Transcribe the material word for word, but without the images.

[start of EXTRACTED DATA]

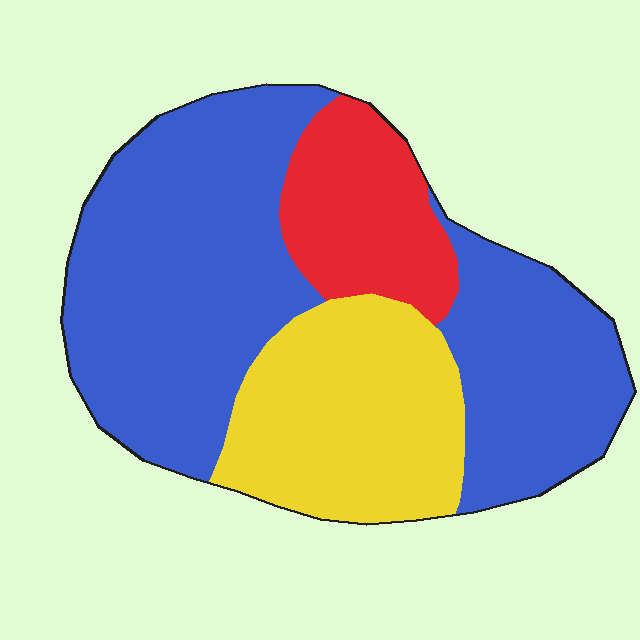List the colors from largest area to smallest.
From largest to smallest: blue, yellow, red.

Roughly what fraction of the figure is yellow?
Yellow takes up between a sixth and a third of the figure.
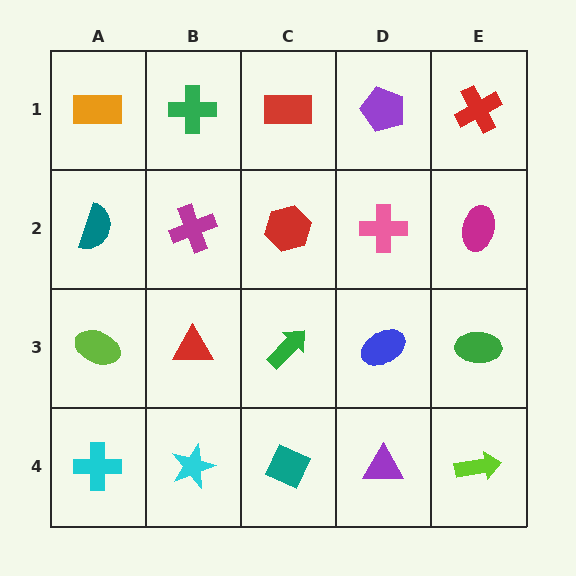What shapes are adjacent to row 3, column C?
A red hexagon (row 2, column C), a teal diamond (row 4, column C), a red triangle (row 3, column B), a blue ellipse (row 3, column D).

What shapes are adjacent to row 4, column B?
A red triangle (row 3, column B), a cyan cross (row 4, column A), a teal diamond (row 4, column C).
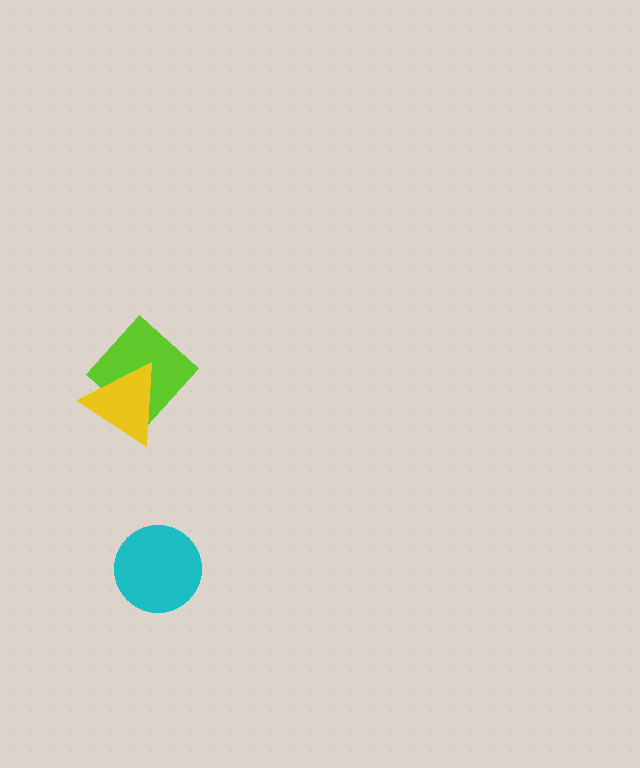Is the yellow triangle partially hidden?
No, no other shape covers it.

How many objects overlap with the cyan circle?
0 objects overlap with the cyan circle.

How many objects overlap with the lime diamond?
1 object overlaps with the lime diamond.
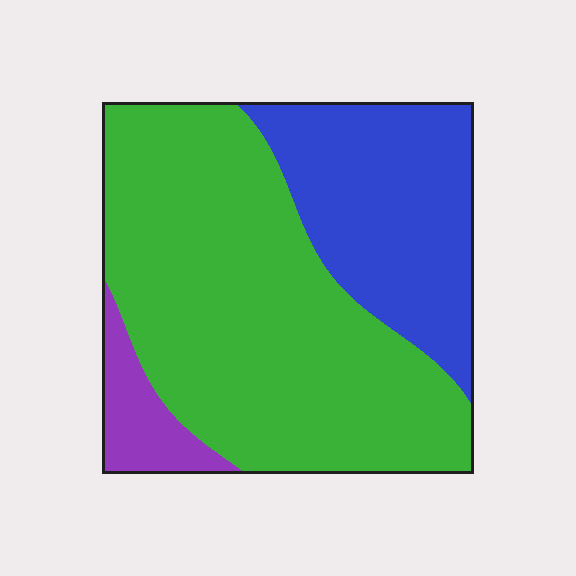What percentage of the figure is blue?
Blue takes up about one third (1/3) of the figure.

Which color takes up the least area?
Purple, at roughly 10%.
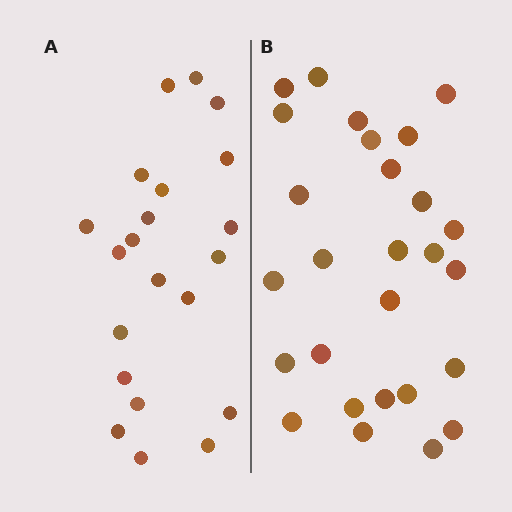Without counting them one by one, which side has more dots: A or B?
Region B (the right region) has more dots.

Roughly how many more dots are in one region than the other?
Region B has about 6 more dots than region A.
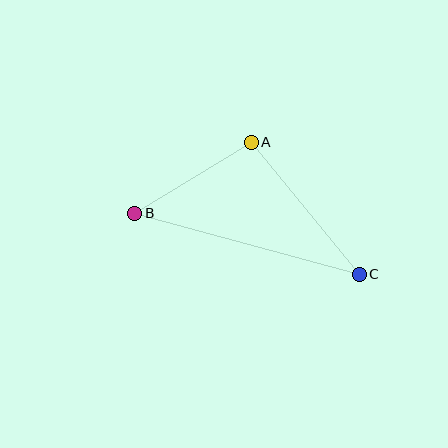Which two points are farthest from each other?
Points B and C are farthest from each other.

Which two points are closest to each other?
Points A and B are closest to each other.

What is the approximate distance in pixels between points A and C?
The distance between A and C is approximately 171 pixels.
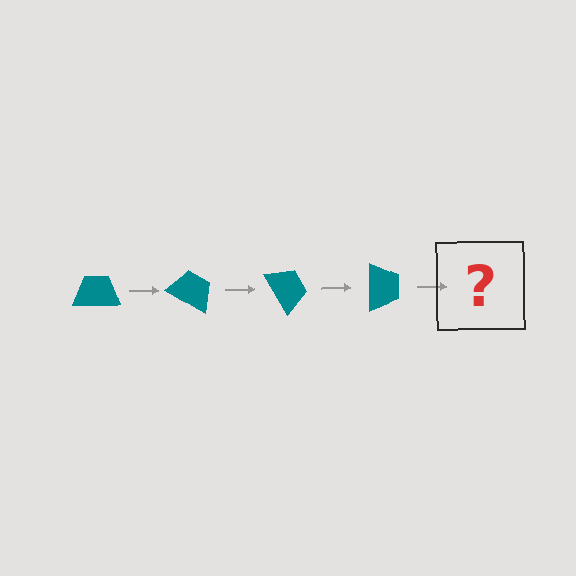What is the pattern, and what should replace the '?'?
The pattern is that the trapezoid rotates 30 degrees clockwise each step. The '?' should be a teal trapezoid rotated 120 degrees clockwise.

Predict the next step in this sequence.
The next step is a teal trapezoid rotated 120 degrees clockwise.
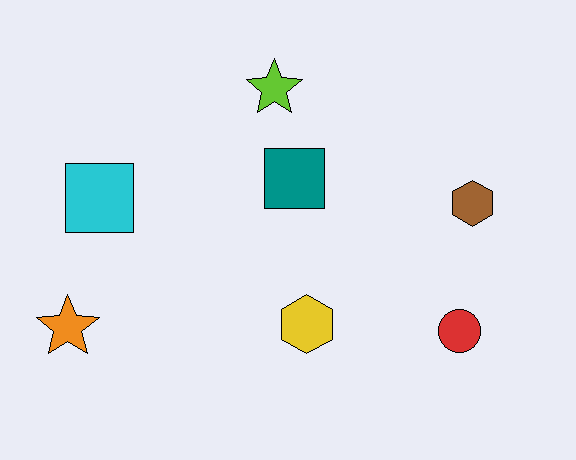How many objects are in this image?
There are 7 objects.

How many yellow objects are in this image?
There is 1 yellow object.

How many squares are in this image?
There are 2 squares.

[end of EXTRACTED DATA]

▶ RESULT BELOW
List the colors from largest area to smallest.
From largest to smallest: blue, yellow, red.

Roughly what fraction of the figure is yellow?
Yellow takes up between a sixth and a third of the figure.
What shapes are adjacent to row 3, column C?
A red hexagon (row 2, column C), a teal diamond (row 4, column C), a red triangle (row 3, column B), a blue ellipse (row 3, column D).

What shapes are adjacent to row 4, column B?
A red triangle (row 3, column B), a cyan cross (row 4, column A), a teal diamond (row 4, column C).
Is the yellow triangle partially hidden?
No, no other shape covers it.

How many objects overlap with the cyan circle?
0 objects overlap with the cyan circle.

How many objects overlap with the lime diamond?
1 object overlaps with the lime diamond.
What percentage of the figure is blue?
Blue takes up about one third (1/3) of the figure.

Which color takes up the least area?
Purple, at roughly 10%.
Without counting them one by one, which side has more dots: A or B?
Region B (the right region) has more dots.

Roughly how many more dots are in one region than the other?
Region B has about 6 more dots than region A.
Which two points are farthest from each other?
Points B and C are farthest from each other.

Which two points are closest to each other?
Points A and B are closest to each other.

What is the approximate distance in pixels between points A and C?
The distance between A and C is approximately 171 pixels.
What is the pattern, and what should replace the '?'?
The pattern is that the trapezoid rotates 30 degrees clockwise each step. The '?' should be a teal trapezoid rotated 120 degrees clockwise.

Predict the next step in this sequence.
The next step is a teal trapezoid rotated 120 degrees clockwise.
How many objects are in this image?
There are 7 objects.

How many yellow objects are in this image?
There is 1 yellow object.

How many squares are in this image?
There are 2 squares.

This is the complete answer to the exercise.